■ Directions for this task
All of the lines below are to be printed again exactly; images are excluded from the output.

** Start of Exercise data **

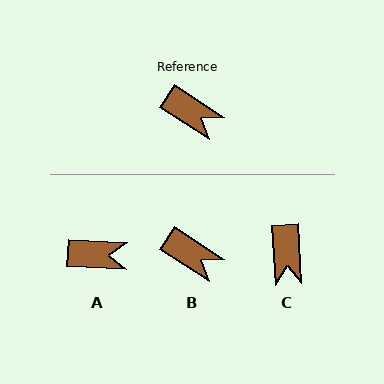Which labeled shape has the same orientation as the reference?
B.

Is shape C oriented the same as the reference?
No, it is off by about 53 degrees.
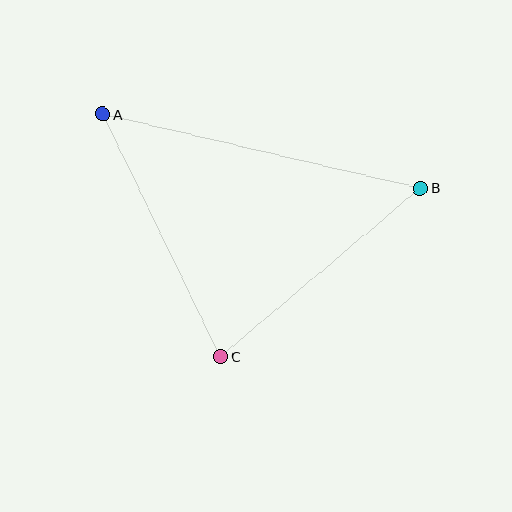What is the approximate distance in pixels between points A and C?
The distance between A and C is approximately 269 pixels.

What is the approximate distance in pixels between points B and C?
The distance between B and C is approximately 261 pixels.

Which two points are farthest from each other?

** End of Exercise data **

■ Task solution
Which labeled shape has the same orientation as the reference?
B.

Is shape C oriented the same as the reference?
No, it is off by about 53 degrees.
What is the approximate distance in pixels between points A and C?
The distance between A and C is approximately 269 pixels.

What is the approximate distance in pixels between points B and C?
The distance between B and C is approximately 261 pixels.

Which two points are farthest from each other?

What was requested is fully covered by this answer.